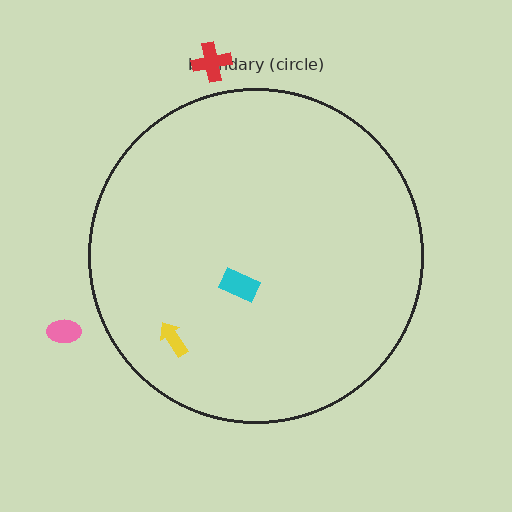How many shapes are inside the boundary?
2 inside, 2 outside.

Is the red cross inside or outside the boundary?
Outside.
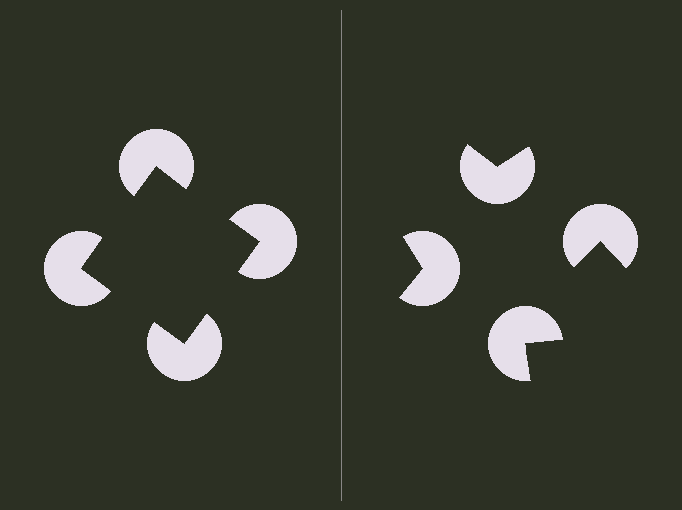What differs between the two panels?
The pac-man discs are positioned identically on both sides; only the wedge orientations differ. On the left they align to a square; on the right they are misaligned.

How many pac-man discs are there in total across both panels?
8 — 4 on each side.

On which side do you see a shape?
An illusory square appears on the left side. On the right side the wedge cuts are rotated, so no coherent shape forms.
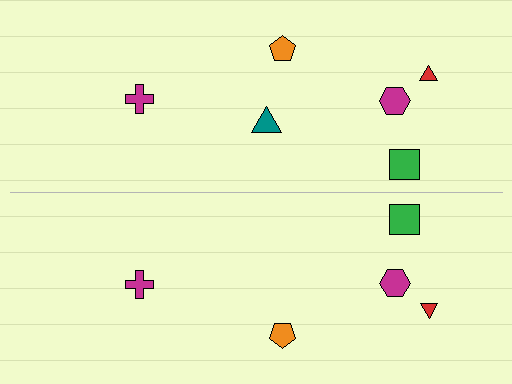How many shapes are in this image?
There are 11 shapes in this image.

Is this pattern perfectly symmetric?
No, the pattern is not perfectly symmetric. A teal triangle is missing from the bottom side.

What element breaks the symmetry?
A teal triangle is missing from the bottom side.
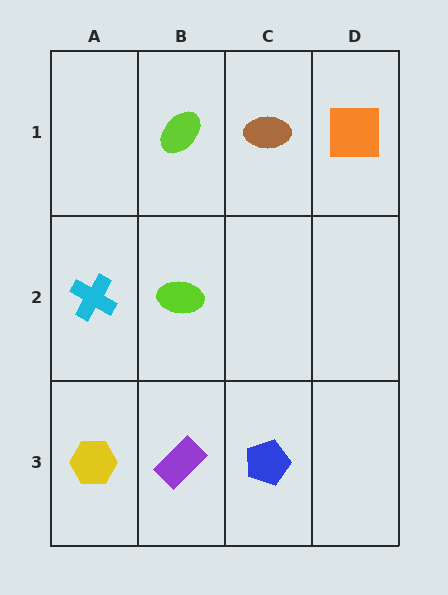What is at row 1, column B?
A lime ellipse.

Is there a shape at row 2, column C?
_ _ _ _ _ _ _
Required work
Could you reproduce every record above exactly, leaving out the pictures?

Task answer
How many shapes are inside the boundary?
2 inside, 2 outside.

Is the red cross inside or outside the boundary?
Outside.
What differs between the two panels?
The pac-man discs are positioned identically on both sides; only the wedge orientations differ. On the left they align to a square; on the right they are misaligned.

How many pac-man discs are there in total across both panels?
8 — 4 on each side.

On which side do you see a shape?
An illusory square appears on the left side. On the right side the wedge cuts are rotated, so no coherent shape forms.
How many shapes are in this image?
There are 11 shapes in this image.

Is this pattern perfectly symmetric?
No, the pattern is not perfectly symmetric. A teal triangle is missing from the bottom side.

What element breaks the symmetry?
A teal triangle is missing from the bottom side.
What is at row 1, column B?
A lime ellipse.

Is there a shape at row 2, column C?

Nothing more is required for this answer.